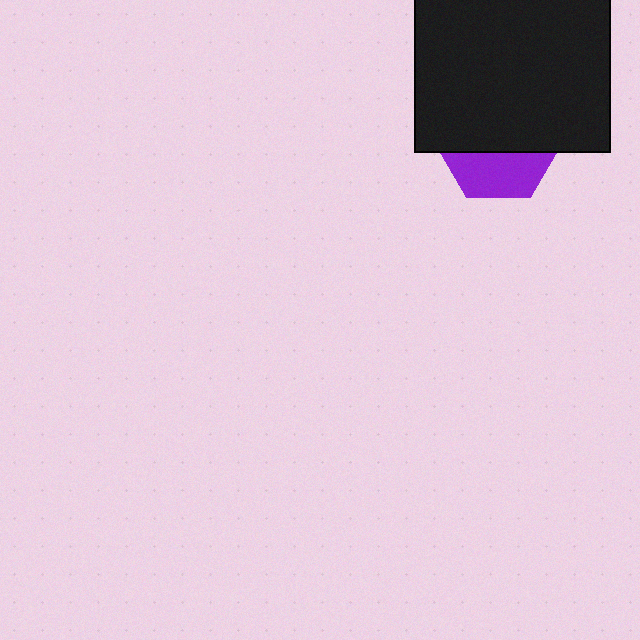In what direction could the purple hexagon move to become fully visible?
The purple hexagon could move down. That would shift it out from behind the black square entirely.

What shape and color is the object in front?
The object in front is a black square.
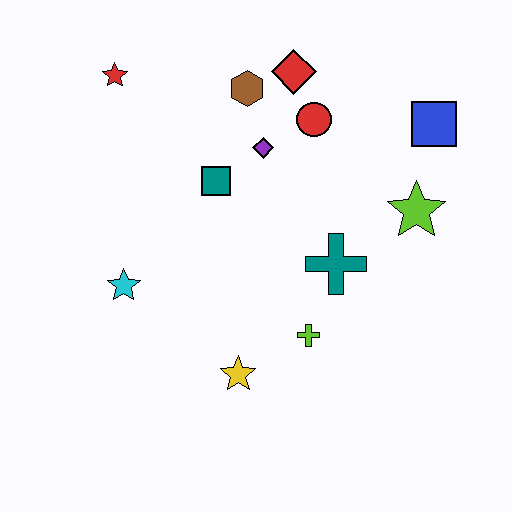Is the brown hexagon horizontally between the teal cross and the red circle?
No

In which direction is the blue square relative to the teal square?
The blue square is to the right of the teal square.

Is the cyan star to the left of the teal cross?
Yes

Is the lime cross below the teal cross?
Yes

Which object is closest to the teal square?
The purple diamond is closest to the teal square.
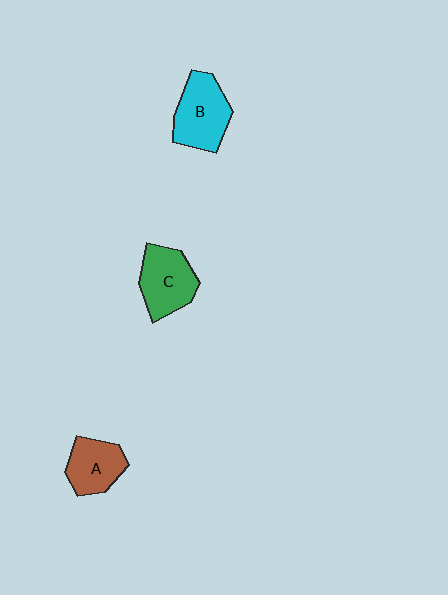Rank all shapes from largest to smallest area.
From largest to smallest: B (cyan), C (green), A (brown).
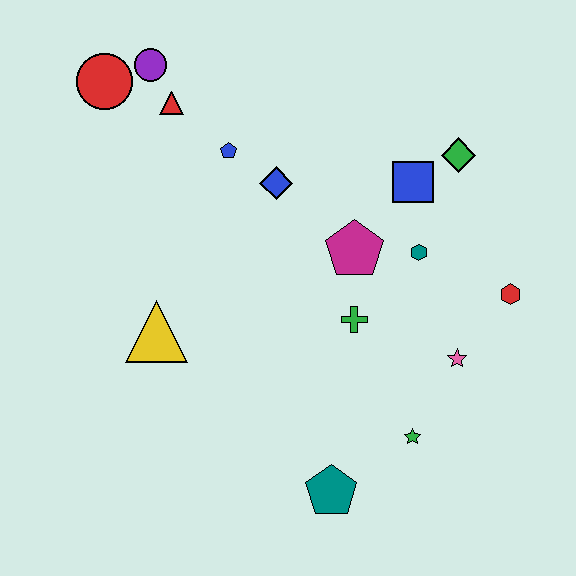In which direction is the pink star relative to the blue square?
The pink star is below the blue square.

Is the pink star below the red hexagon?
Yes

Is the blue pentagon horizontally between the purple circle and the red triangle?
No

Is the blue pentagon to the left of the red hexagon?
Yes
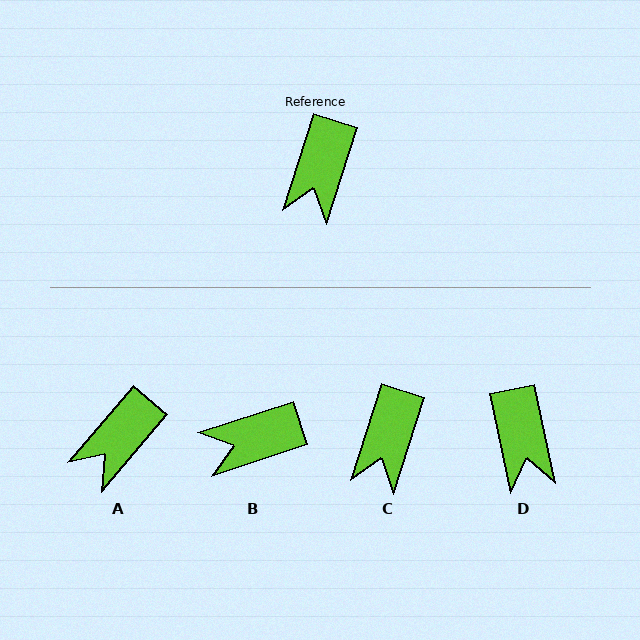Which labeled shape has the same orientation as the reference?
C.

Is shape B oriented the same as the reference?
No, it is off by about 54 degrees.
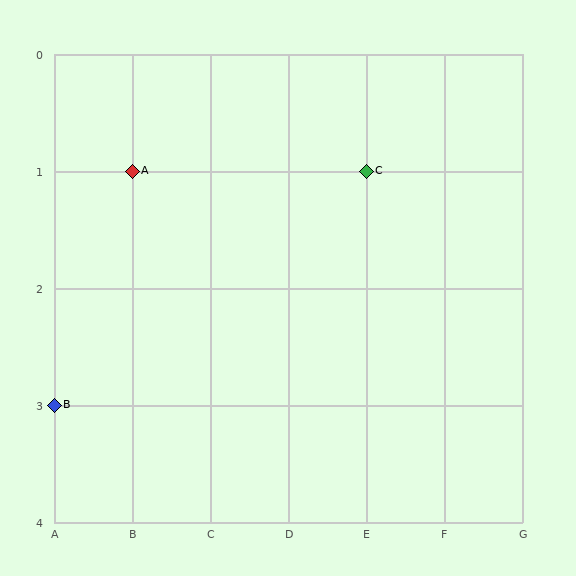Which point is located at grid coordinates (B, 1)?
Point A is at (B, 1).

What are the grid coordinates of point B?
Point B is at grid coordinates (A, 3).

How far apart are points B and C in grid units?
Points B and C are 4 columns and 2 rows apart (about 4.5 grid units diagonally).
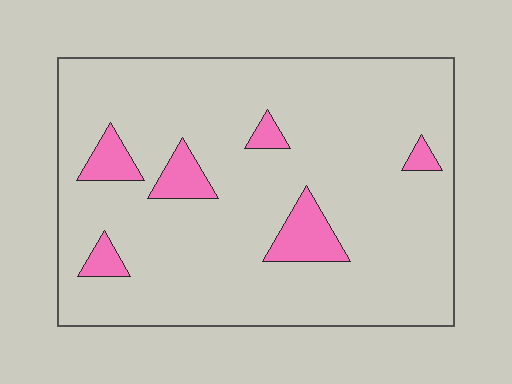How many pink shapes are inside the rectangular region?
6.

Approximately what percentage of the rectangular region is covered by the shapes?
Approximately 10%.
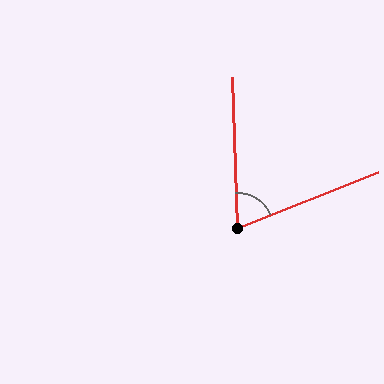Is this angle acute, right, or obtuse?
It is acute.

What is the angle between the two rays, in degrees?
Approximately 71 degrees.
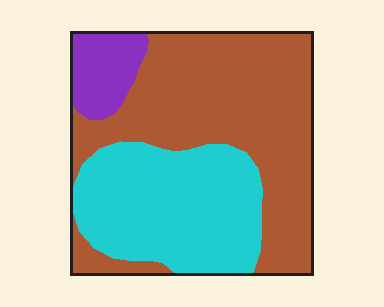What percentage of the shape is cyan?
Cyan covers about 35% of the shape.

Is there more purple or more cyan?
Cyan.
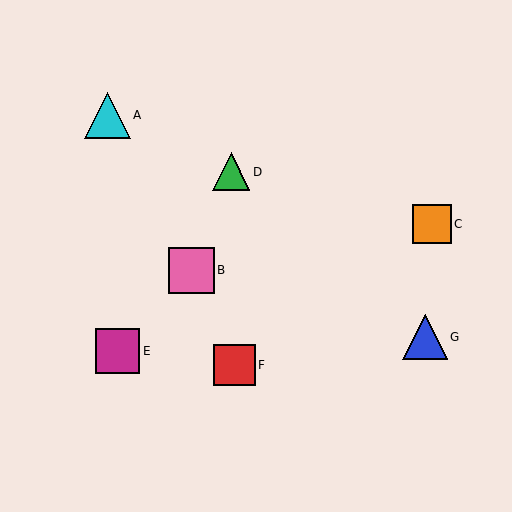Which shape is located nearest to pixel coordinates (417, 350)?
The blue triangle (labeled G) at (425, 337) is nearest to that location.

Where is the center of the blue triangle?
The center of the blue triangle is at (425, 337).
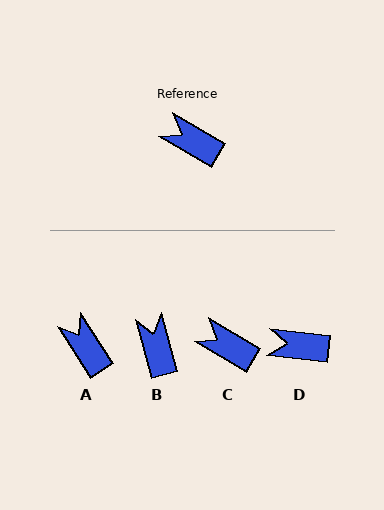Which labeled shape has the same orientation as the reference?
C.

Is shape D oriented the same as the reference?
No, it is off by about 24 degrees.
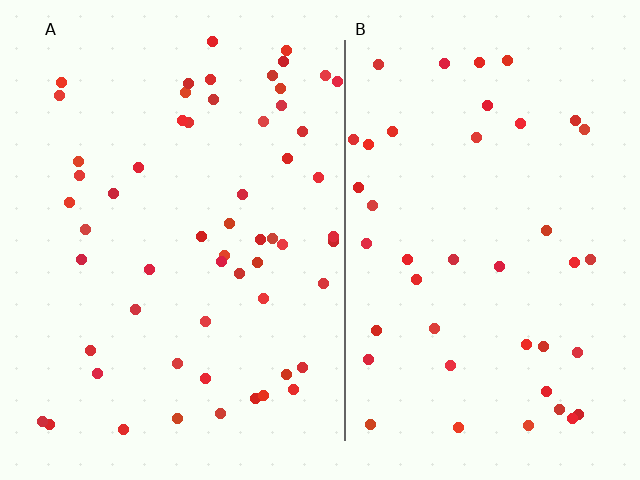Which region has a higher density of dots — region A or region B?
A (the left).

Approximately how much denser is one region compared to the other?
Approximately 1.3× — region A over region B.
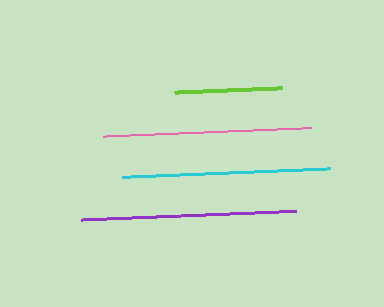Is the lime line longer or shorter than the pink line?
The pink line is longer than the lime line.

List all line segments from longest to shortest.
From longest to shortest: purple, cyan and pink (about equal), lime.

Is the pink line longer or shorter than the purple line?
The purple and pink lines are approximately the same length (about 216 and 208 pixels).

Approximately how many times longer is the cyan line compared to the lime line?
The cyan line is approximately 1.9 times the length of the lime line.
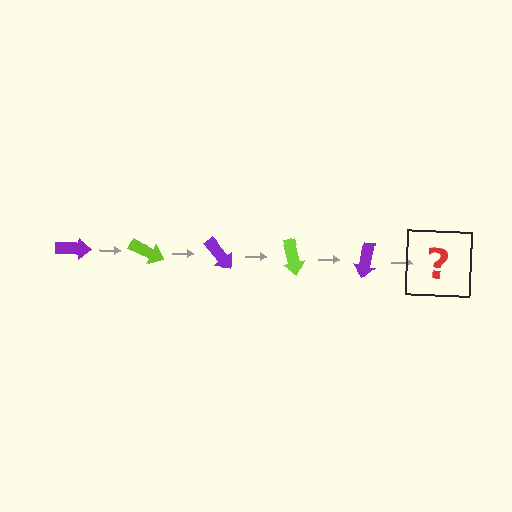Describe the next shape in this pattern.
It should be a lime arrow, rotated 125 degrees clockwise from the start.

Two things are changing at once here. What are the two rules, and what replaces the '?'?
The two rules are that it rotates 25 degrees clockwise each step and the color cycles through purple and lime. The '?' should be a lime arrow, rotated 125 degrees clockwise from the start.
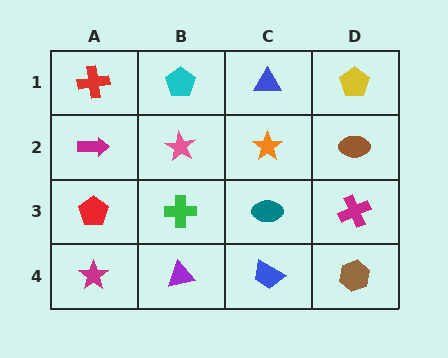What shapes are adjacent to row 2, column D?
A yellow pentagon (row 1, column D), a magenta cross (row 3, column D), an orange star (row 2, column C).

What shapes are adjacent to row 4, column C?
A teal ellipse (row 3, column C), a purple triangle (row 4, column B), a brown hexagon (row 4, column D).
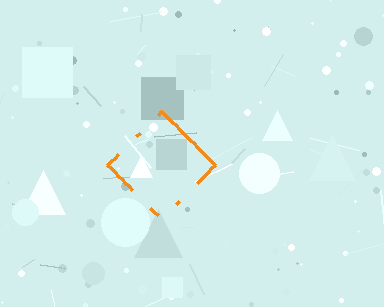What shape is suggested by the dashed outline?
The dashed outline suggests a diamond.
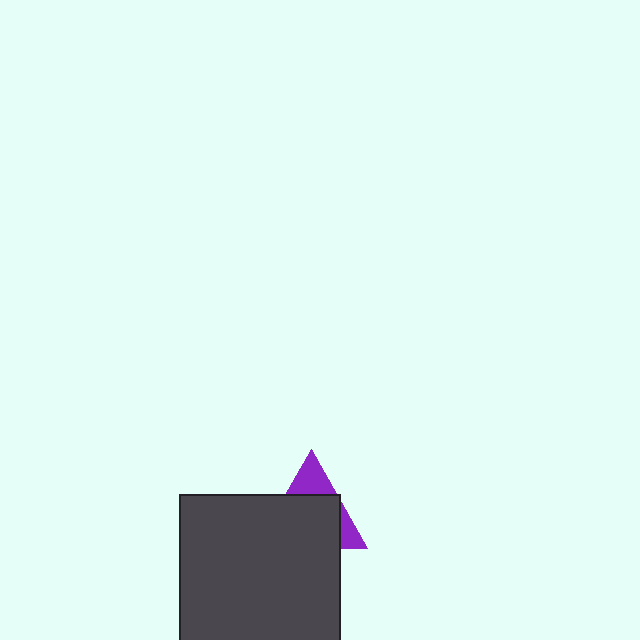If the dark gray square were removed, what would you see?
You would see the complete purple triangle.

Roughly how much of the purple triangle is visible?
A small part of it is visible (roughly 31%).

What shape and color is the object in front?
The object in front is a dark gray square.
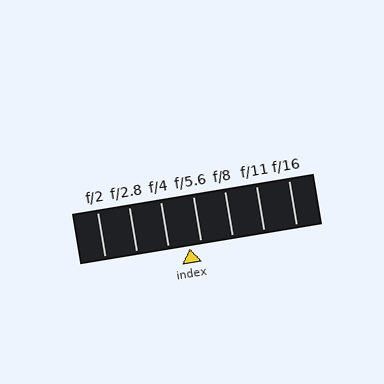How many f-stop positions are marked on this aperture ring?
There are 7 f-stop positions marked.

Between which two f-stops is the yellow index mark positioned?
The index mark is between f/4 and f/5.6.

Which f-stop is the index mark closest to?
The index mark is closest to f/5.6.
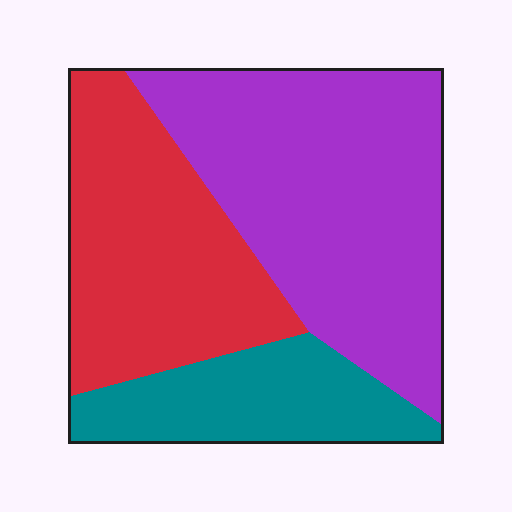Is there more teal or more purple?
Purple.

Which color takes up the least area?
Teal, at roughly 20%.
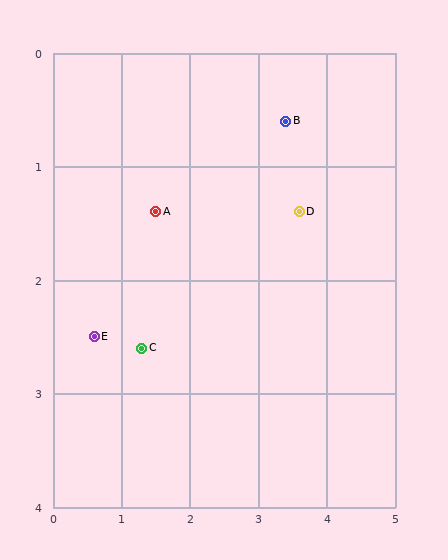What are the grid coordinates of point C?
Point C is at approximately (1.3, 2.6).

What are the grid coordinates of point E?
Point E is at approximately (0.6, 2.5).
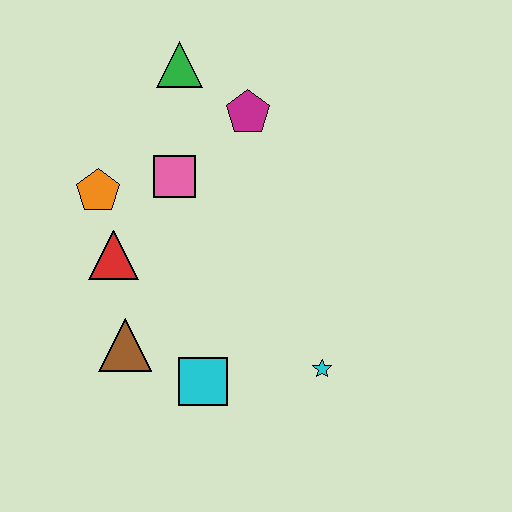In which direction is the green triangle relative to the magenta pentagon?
The green triangle is to the left of the magenta pentagon.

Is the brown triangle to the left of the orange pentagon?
No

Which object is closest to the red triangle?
The orange pentagon is closest to the red triangle.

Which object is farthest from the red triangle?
The cyan star is farthest from the red triangle.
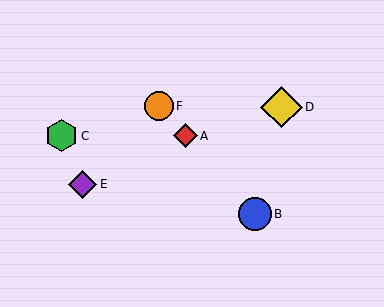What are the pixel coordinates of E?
Object E is at (83, 184).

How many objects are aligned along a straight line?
3 objects (A, B, F) are aligned along a straight line.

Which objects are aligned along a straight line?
Objects A, B, F are aligned along a straight line.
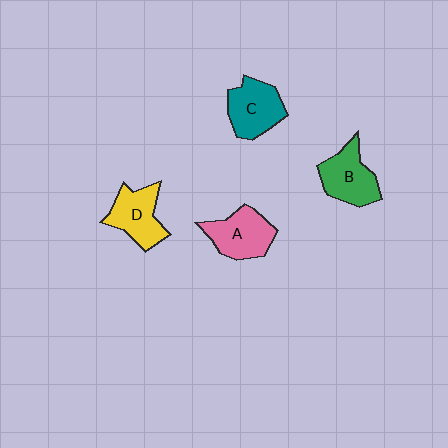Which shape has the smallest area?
Shape D (yellow).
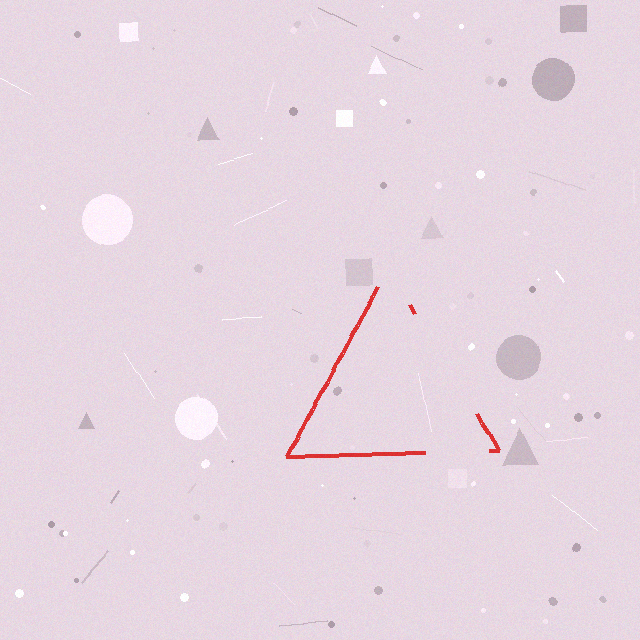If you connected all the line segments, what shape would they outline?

◆ ◆ ◆ ◆ ◆ ◆ ◆

- _Request_
Output only the lines running from the line with "Which f-stop is the index mark closest to?" through the last line of the entries above, inclusive, with pictures excluded.

- _Exercise output_
Which f-stop is the index mark closest to?
The index mark is closest to f/5.6.
Is there more teal or more purple?
Purple.

Which color takes up the least area?
Teal, at roughly 20%.
What are the grid coordinates of point C?
Point C is at approximately (1.3, 2.6).

What are the grid coordinates of point E?
Point E is at approximately (0.6, 2.5).
In which direction is the green triangle relative to the magenta pentagon?
The green triangle is to the left of the magenta pentagon.

Is the brown triangle to the left of the orange pentagon?
No

Which object is closest to the red triangle?
The orange pentagon is closest to the red triangle.

Which object is farthest from the red triangle?
The cyan star is farthest from the red triangle.
What are the pixel coordinates of E?
Object E is at (83, 184).

How many objects are aligned along a straight line?
3 objects (A, B, F) are aligned along a straight line.

Which objects are aligned along a straight line?
Objects A, B, F are aligned along a straight line.
Which shape has the smallest area?
Shape D (yellow).
If you connected all the line segments, what shape would they outline?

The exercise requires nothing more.